Supplied information:
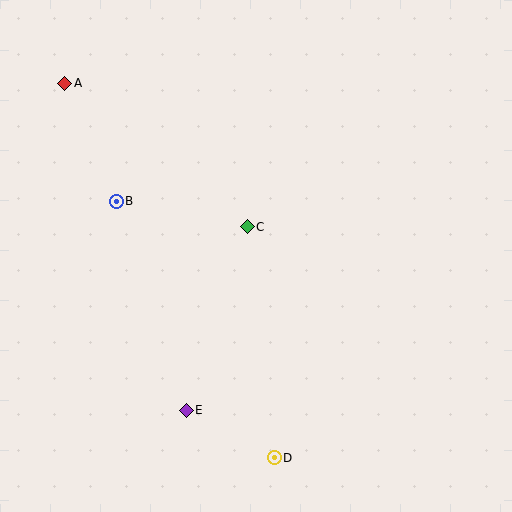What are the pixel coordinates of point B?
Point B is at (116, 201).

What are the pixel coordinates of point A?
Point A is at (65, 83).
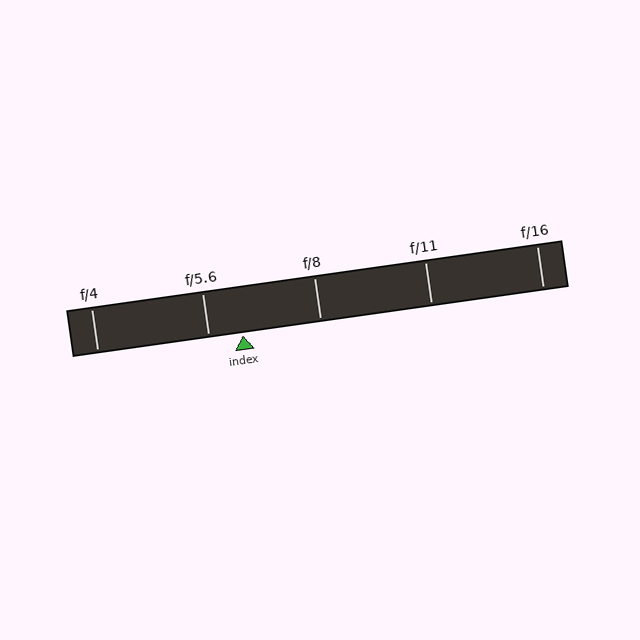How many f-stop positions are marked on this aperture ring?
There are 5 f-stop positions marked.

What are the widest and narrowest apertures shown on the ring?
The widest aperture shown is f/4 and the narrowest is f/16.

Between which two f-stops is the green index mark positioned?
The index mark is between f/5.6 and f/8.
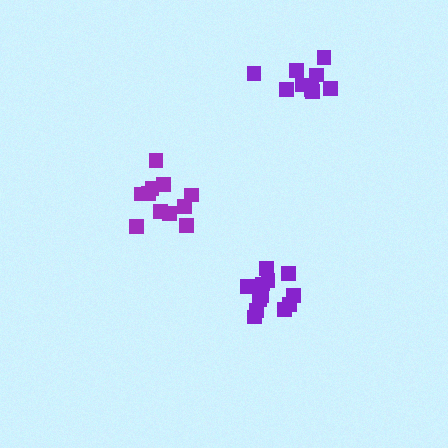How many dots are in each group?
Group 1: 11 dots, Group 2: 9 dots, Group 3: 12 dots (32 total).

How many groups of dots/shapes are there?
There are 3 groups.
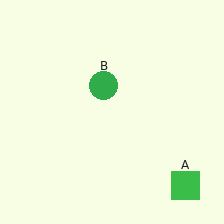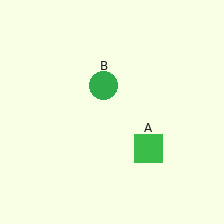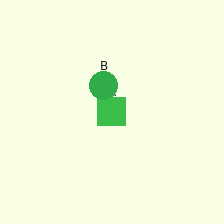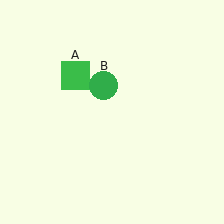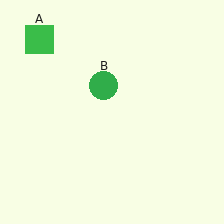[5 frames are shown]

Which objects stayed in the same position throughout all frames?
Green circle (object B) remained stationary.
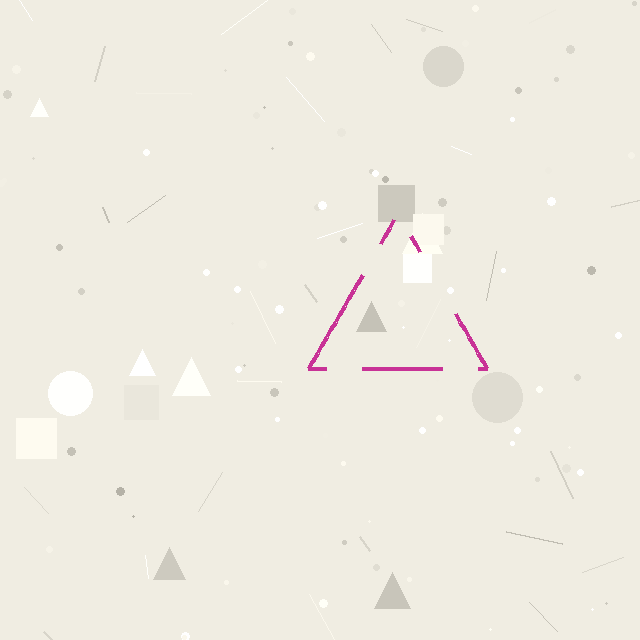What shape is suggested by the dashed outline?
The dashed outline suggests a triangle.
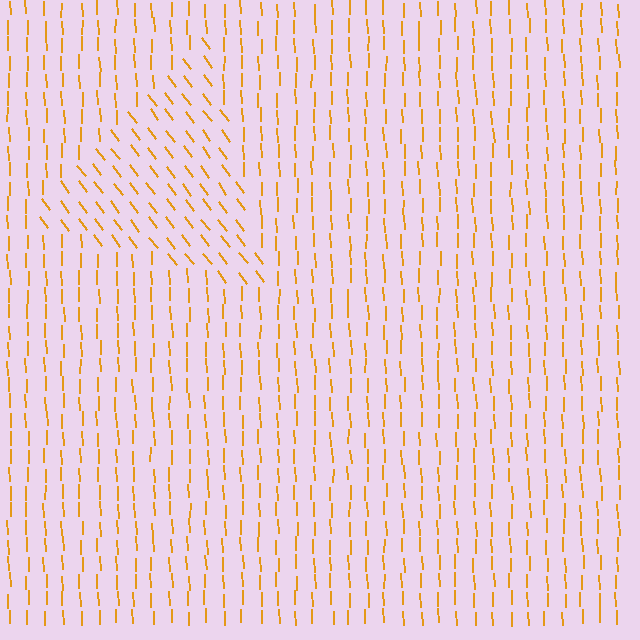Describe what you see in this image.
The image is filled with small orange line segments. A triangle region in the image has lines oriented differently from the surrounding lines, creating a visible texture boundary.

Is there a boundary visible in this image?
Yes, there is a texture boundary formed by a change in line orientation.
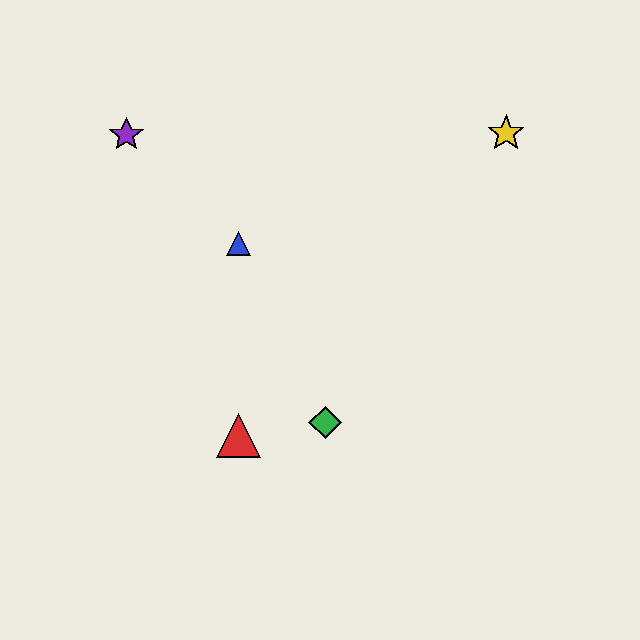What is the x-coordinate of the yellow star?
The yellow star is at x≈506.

...

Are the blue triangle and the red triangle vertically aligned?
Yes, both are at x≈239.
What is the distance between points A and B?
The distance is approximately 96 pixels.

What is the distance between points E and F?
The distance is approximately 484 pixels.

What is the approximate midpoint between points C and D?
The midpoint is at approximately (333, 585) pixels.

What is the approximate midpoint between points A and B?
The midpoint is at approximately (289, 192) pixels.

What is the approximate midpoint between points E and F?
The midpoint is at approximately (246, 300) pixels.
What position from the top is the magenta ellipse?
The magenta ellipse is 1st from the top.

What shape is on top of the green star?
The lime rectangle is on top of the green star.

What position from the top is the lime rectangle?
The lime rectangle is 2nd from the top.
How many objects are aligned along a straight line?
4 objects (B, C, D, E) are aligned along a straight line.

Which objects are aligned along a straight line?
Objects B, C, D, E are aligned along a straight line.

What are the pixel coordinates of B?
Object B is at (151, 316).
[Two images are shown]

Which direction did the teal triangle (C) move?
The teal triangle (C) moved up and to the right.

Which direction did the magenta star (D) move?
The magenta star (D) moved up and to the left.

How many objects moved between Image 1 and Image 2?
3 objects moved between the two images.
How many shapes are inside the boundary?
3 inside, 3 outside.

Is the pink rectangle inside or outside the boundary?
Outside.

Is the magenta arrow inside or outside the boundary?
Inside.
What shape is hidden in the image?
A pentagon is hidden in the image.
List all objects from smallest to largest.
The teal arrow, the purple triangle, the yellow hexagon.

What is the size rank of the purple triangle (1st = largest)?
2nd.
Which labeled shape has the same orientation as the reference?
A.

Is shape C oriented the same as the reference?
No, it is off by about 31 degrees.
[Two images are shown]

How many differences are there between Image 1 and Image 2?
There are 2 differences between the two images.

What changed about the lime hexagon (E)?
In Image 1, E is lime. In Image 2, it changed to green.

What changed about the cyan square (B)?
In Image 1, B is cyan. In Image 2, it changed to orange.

---

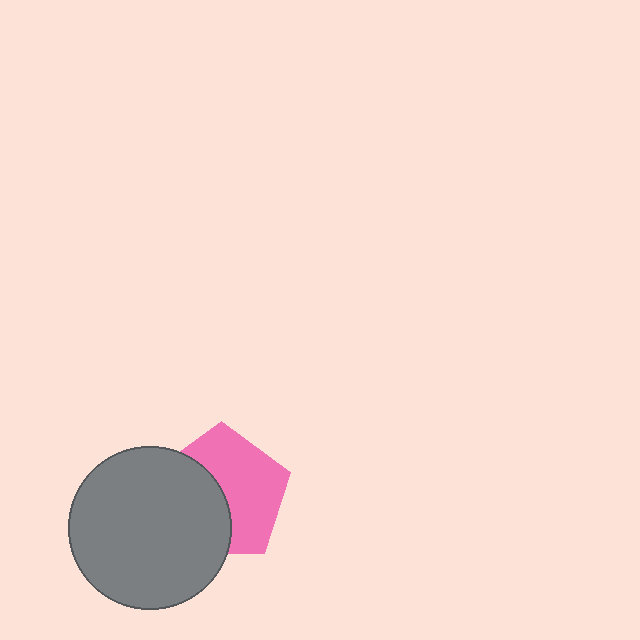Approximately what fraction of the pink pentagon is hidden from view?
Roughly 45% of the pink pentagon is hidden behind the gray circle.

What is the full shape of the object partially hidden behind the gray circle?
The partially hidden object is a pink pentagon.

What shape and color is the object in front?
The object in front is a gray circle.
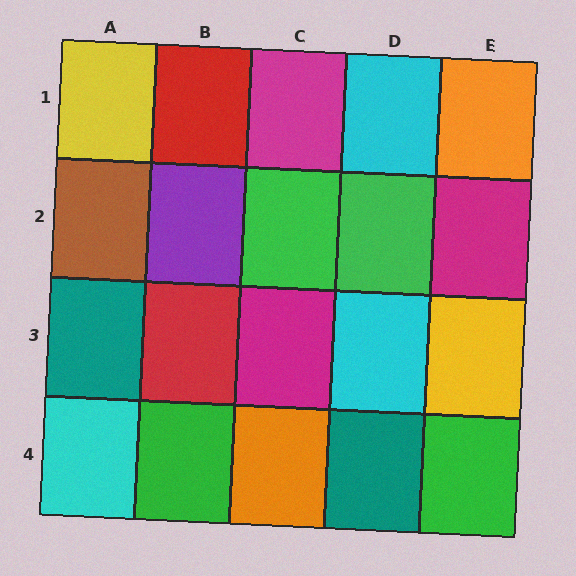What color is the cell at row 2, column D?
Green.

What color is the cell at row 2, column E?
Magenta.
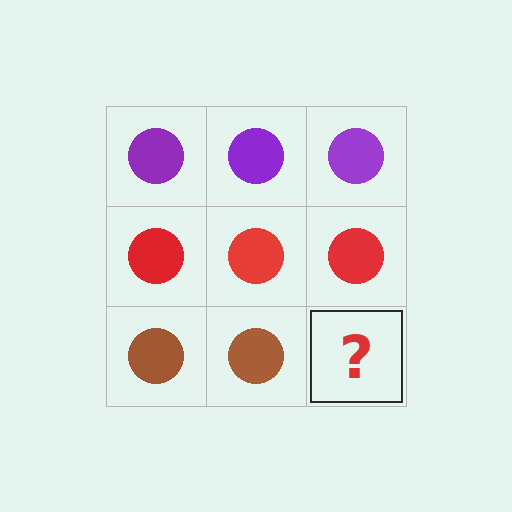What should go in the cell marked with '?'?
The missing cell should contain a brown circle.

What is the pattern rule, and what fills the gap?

Exercise aim:
All lines above starting at the one with "What color is the cell at row 2, column D?" and ending at the one with "What is the pattern", inclusive, are to be printed again exactly, with the pictures left out.

Exercise answer:
What color is the cell at row 2, column D?
Green.

What color is the cell at row 2, column E?
Magenta.
What should go in the cell marked with '?'?
The missing cell should contain a brown circle.

What is the pattern rule, and what fills the gap?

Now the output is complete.